- [Aim]: Will you output all of the data below exactly, omitting the images?

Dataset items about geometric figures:

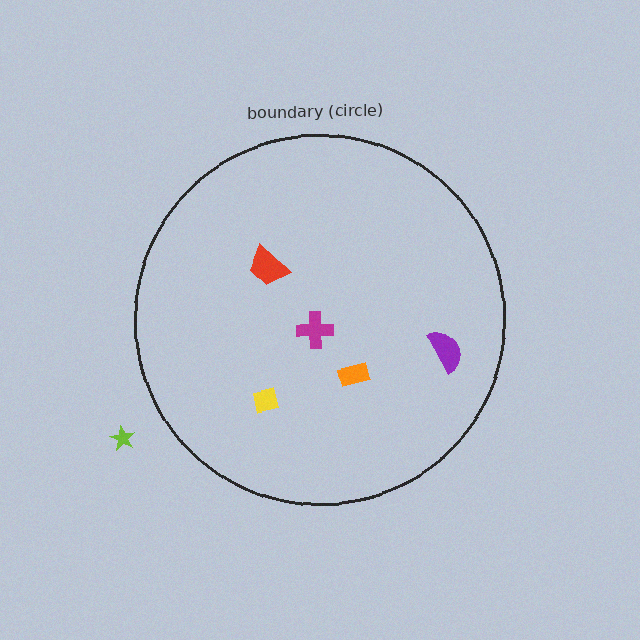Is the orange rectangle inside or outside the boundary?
Inside.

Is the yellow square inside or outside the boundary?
Inside.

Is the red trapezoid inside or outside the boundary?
Inside.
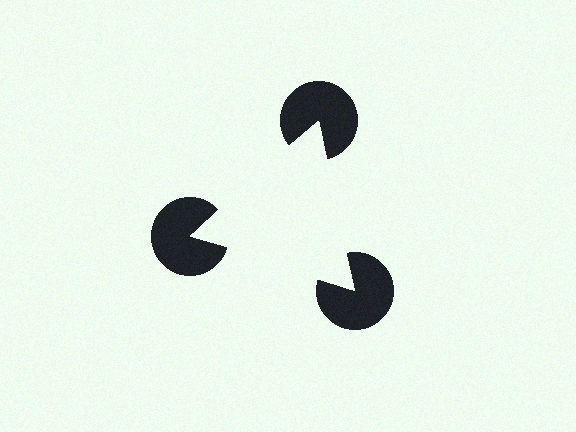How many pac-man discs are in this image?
There are 3 — one at each vertex of the illusory triangle.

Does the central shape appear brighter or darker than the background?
It typically appears slightly brighter than the background, even though no actual brightness change is drawn.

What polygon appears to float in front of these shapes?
An illusory triangle — its edges are inferred from the aligned wedge cuts in the pac-man discs, not physically drawn.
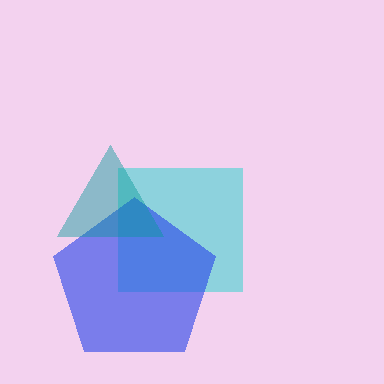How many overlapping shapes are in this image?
There are 3 overlapping shapes in the image.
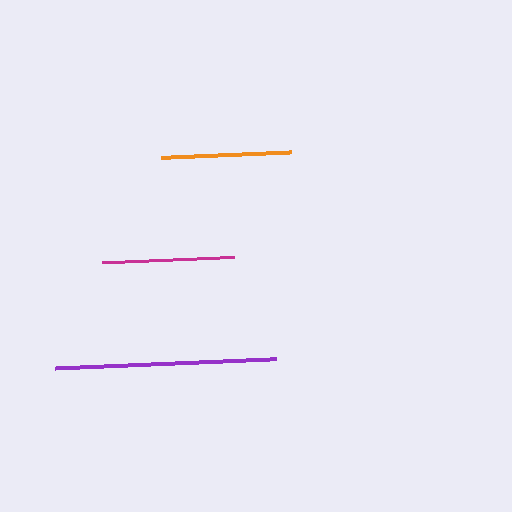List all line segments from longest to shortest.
From longest to shortest: purple, magenta and orange (about equal).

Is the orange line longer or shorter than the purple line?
The purple line is longer than the orange line.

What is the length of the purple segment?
The purple segment is approximately 222 pixels long.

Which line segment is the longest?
The purple line is the longest at approximately 222 pixels.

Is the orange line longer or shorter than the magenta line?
The magenta and orange lines are approximately the same length (about 132 and 130 pixels).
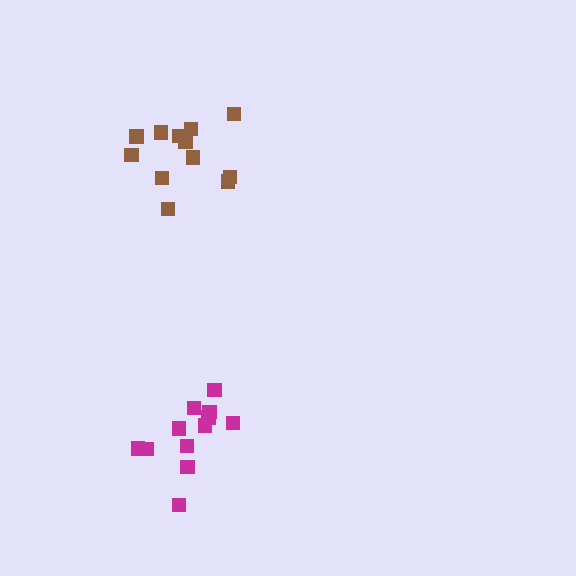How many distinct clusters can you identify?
There are 2 distinct clusters.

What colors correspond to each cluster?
The clusters are colored: magenta, brown.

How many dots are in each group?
Group 1: 12 dots, Group 2: 12 dots (24 total).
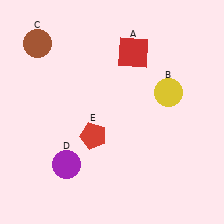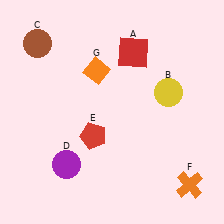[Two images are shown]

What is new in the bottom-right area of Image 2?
An orange cross (F) was added in the bottom-right area of Image 2.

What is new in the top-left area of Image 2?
An orange diamond (G) was added in the top-left area of Image 2.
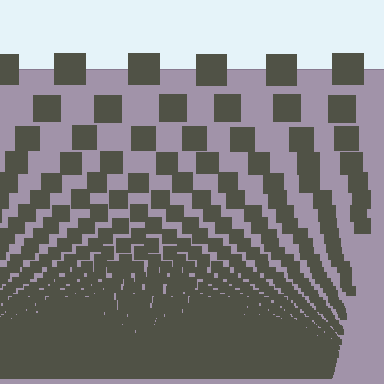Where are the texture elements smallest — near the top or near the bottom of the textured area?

- [Right answer]:
Is the orange rectangle inside or outside the boundary?
Inside.

Is the yellow square inside or outside the boundary?
Inside.

Is the red trapezoid inside or outside the boundary?
Inside.
How many pac-man discs are in this image?
There are 3 — one at each vertex of the illusory triangle.

Does the central shape appear brighter or darker than the background?
It typically appears slightly brighter than the background, even though no actual brightness change is drawn.

What polygon appears to float in front of these shapes?
An illusory triangle — its edges are inferred from the aligned wedge cuts in the pac-man discs, not physically drawn.
How many overlapping shapes are in this image?
There are 3 overlapping shapes in the image.
List all line segments from longest to shortest.
From longest to shortest: purple, magenta and orange (about equal).

Is the orange line longer or shorter than the purple line?
The purple line is longer than the orange line.

What is the length of the purple segment?
The purple segment is approximately 222 pixels long.

Which line segment is the longest?
The purple line is the longest at approximately 222 pixels.

Is the orange line longer or shorter than the magenta line?
The magenta and orange lines are approximately the same length (about 132 and 130 pixels).
How many distinct clusters can you identify?
There are 2 distinct clusters.

What colors correspond to each cluster?
The clusters are colored: magenta, brown.

How many dots are in each group?
Group 1: 12 dots, Group 2: 12 dots (24 total).
[Two images are shown]

What is new in the bottom-right area of Image 2?
An orange cross (F) was added in the bottom-right area of Image 2.

What is new in the top-left area of Image 2?
An orange diamond (G) was added in the top-left area of Image 2.
Where are the texture elements smallest — near the top or near the bottom of the textured area?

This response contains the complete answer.